# start of Given records
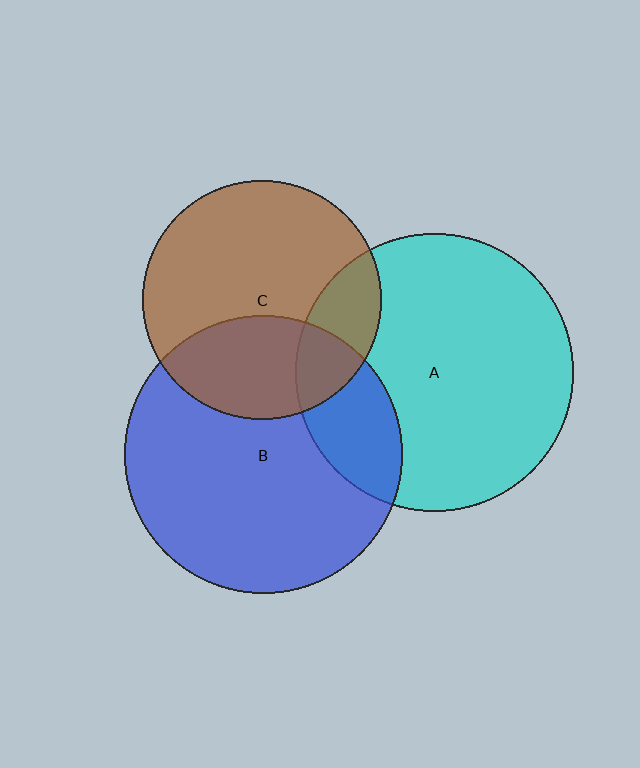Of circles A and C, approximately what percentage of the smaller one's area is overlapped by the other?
Approximately 20%.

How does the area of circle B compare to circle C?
Approximately 1.4 times.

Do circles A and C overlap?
Yes.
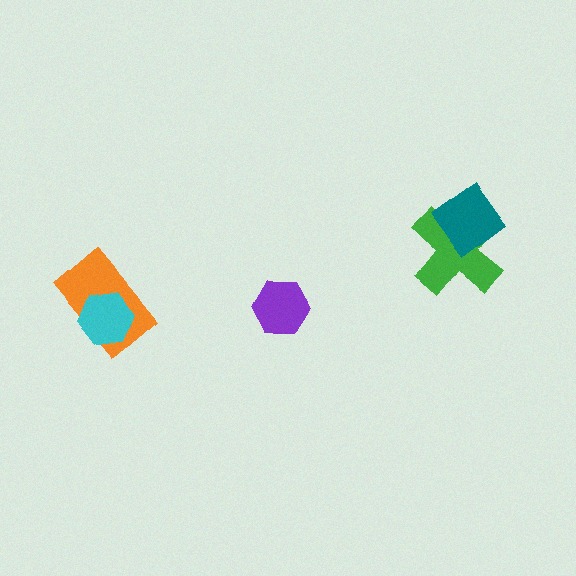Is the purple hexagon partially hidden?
No, no other shape covers it.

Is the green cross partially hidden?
Yes, it is partially covered by another shape.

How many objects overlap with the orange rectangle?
1 object overlaps with the orange rectangle.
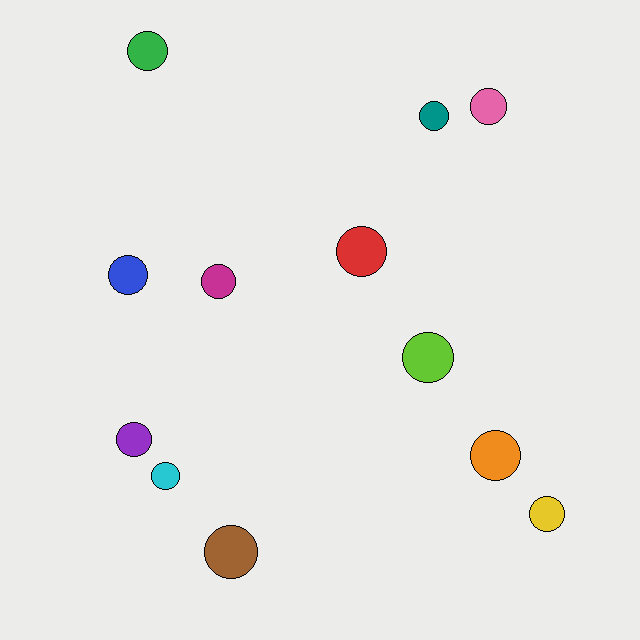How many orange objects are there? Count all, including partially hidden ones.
There is 1 orange object.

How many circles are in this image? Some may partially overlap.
There are 12 circles.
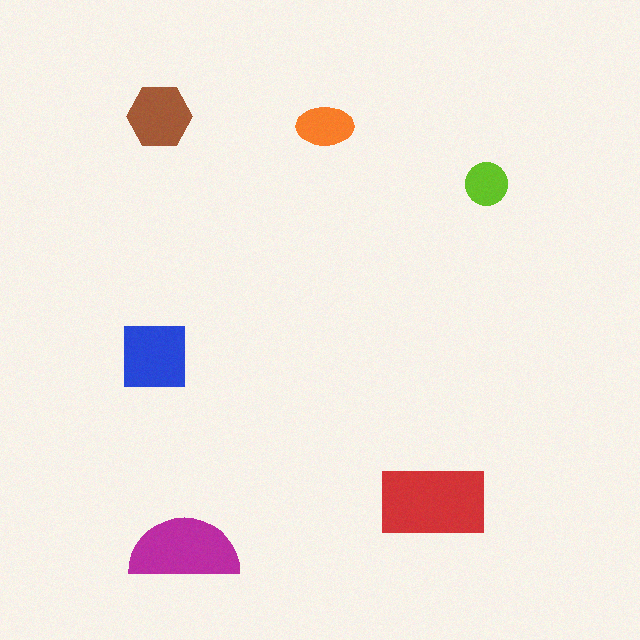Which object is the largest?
The red rectangle.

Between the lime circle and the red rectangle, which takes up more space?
The red rectangle.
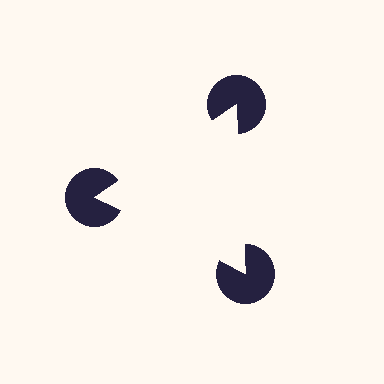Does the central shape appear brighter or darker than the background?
It typically appears slightly brighter than the background, even though no actual brightness change is drawn.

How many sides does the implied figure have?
3 sides.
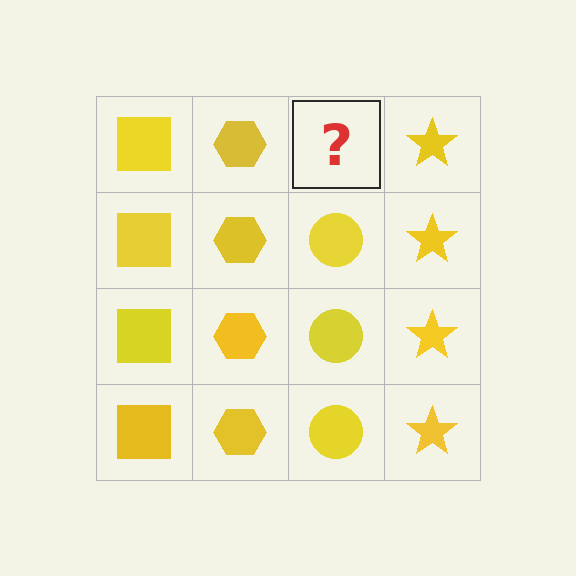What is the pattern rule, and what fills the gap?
The rule is that each column has a consistent shape. The gap should be filled with a yellow circle.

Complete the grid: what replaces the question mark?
The question mark should be replaced with a yellow circle.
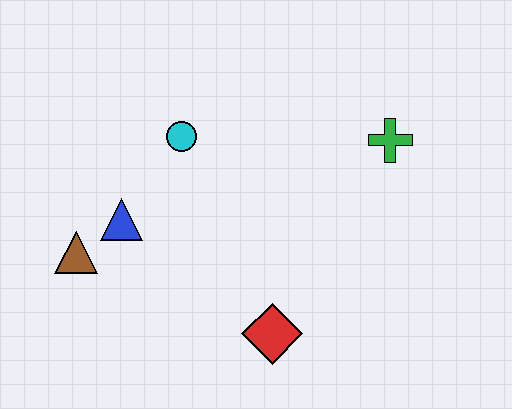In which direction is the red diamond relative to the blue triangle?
The red diamond is to the right of the blue triangle.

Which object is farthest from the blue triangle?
The green cross is farthest from the blue triangle.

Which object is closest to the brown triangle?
The blue triangle is closest to the brown triangle.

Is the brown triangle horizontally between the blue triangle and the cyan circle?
No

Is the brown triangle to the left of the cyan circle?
Yes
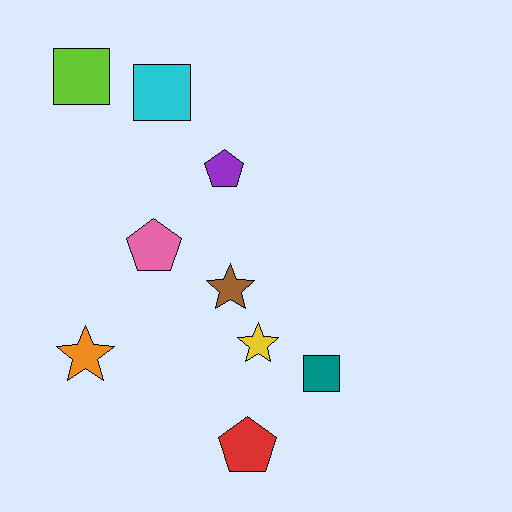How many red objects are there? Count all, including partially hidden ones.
There is 1 red object.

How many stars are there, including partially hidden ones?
There are 3 stars.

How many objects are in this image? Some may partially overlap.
There are 9 objects.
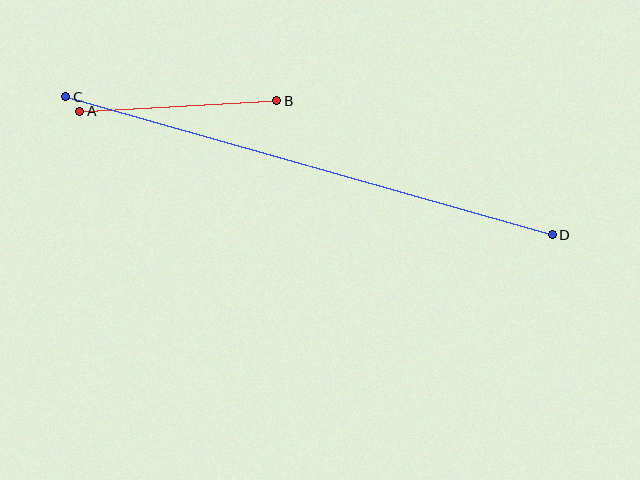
# end of Given records
--- Given exercise ---
Copy only the lines running from the one that holds "Is the brown triangle to" through the last line of the data, and include both of those lines. Do not copy any pictures.

--- Task output ---
Is the brown triangle to the left of the cyan circle?
Yes
How many red objects are there? Count all, including partially hidden ones.
There is 1 red object.

How many stars are there, including partially hidden ones?
There are 3 stars.

How many objects are in this image? Some may partially overlap.
There are 9 objects.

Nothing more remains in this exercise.